**Exercise directions**. Omit all pictures. Copy exactly the lines from the line containing "Does the right" to the end of the listing, with both ends included.

**Data supplied**.

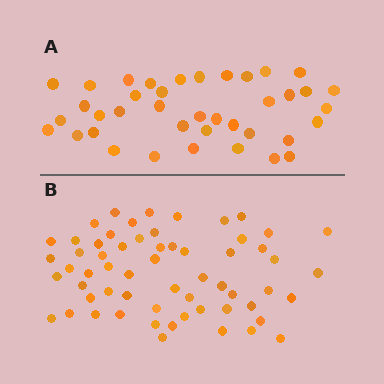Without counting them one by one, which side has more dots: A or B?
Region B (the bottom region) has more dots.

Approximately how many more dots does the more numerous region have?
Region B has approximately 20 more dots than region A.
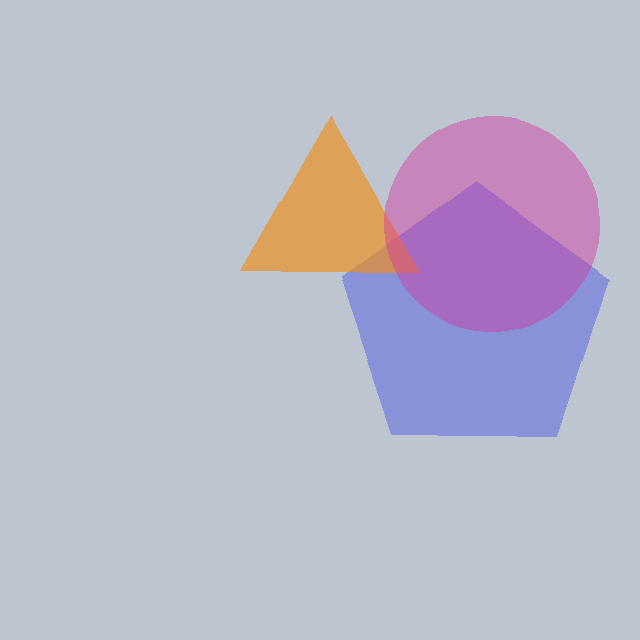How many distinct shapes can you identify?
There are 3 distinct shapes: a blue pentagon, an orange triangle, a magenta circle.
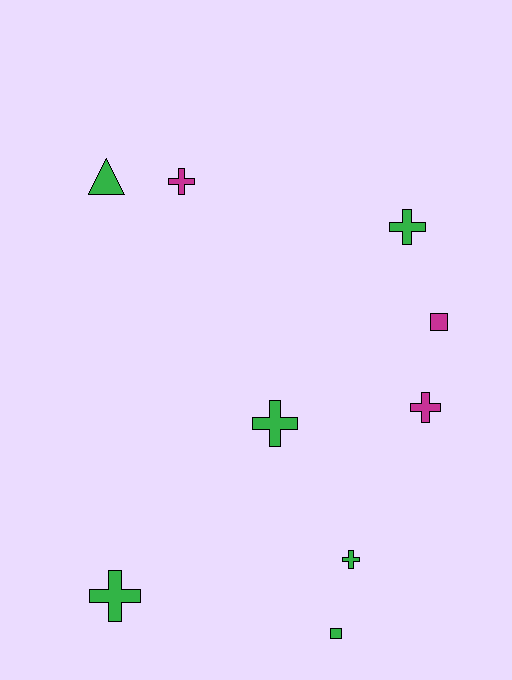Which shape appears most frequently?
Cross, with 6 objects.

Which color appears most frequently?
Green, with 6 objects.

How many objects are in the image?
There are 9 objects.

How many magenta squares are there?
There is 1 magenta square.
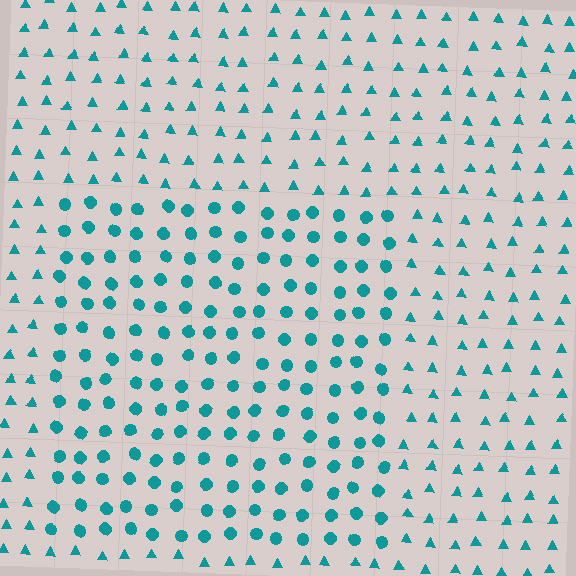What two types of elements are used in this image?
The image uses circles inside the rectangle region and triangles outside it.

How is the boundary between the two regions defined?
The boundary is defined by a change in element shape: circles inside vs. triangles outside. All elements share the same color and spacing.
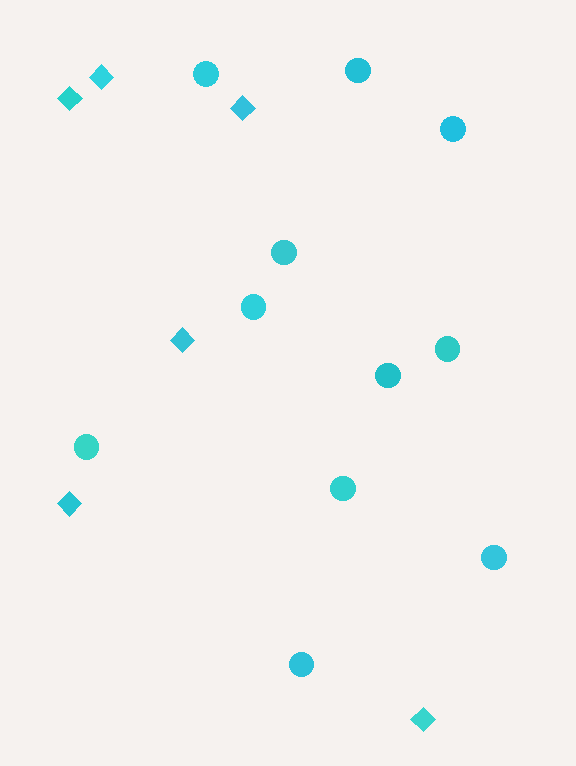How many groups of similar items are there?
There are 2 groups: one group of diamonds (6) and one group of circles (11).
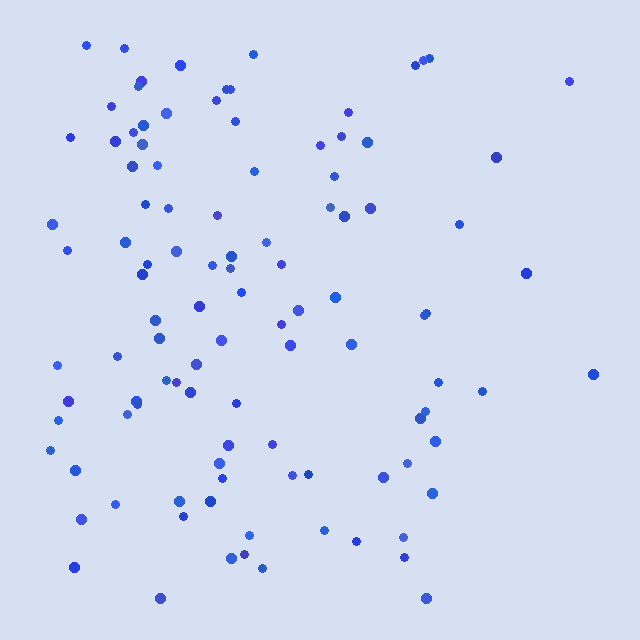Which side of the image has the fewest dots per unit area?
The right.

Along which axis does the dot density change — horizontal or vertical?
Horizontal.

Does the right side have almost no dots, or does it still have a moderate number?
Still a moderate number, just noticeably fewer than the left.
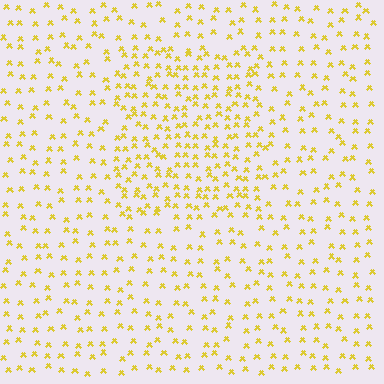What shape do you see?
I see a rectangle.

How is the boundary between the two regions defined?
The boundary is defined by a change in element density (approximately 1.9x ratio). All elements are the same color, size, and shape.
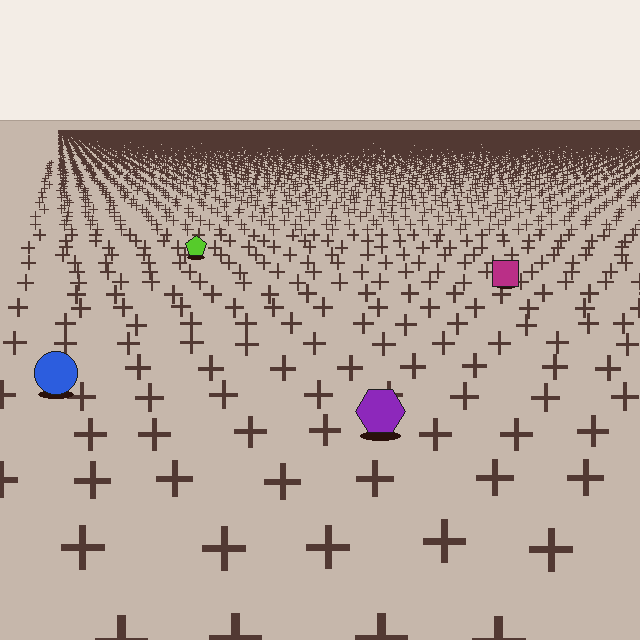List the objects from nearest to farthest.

**Task solution**.
Does the right side have almost no dots, or does it still have a moderate number?
Still a moderate number, just noticeably fewer than the left.
What shape do you see?
I see a rectangle.

How is the boundary between the two regions defined?
The boundary is defined by a change in element density (approximately 1.9x ratio). All elements are the same color, size, and shape.
List the objects from nearest to farthest.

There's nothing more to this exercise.